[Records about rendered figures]
▬▬▬▬▬▬

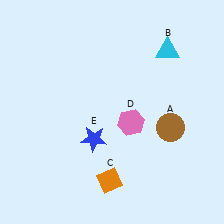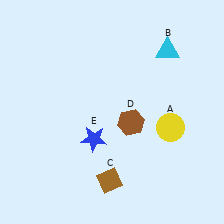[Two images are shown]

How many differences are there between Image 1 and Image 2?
There are 3 differences between the two images.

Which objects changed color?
A changed from brown to yellow. C changed from orange to brown. D changed from pink to brown.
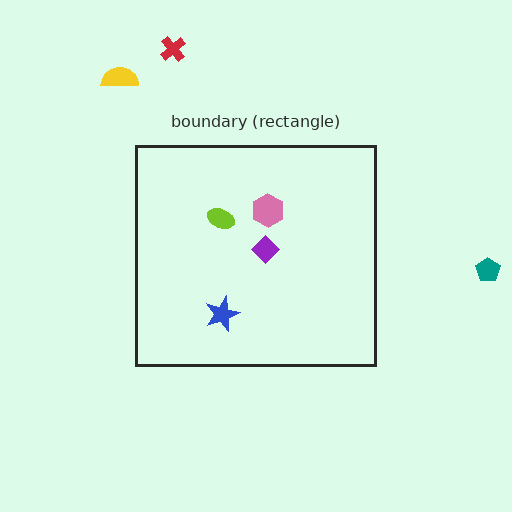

▬▬▬▬▬▬

Your instructions: Copy, exactly and exclusively, the lines beginning with the one that contains "How many differences" and ending with the last line of the listing; pictures are to be omitted.

Solution to this problem:
How many differences are there between Image 1 and Image 2?
There are 3 differences between the two images.

Which objects changed color?
A changed from brown to yellow. C changed from orange to brown. D changed from pink to brown.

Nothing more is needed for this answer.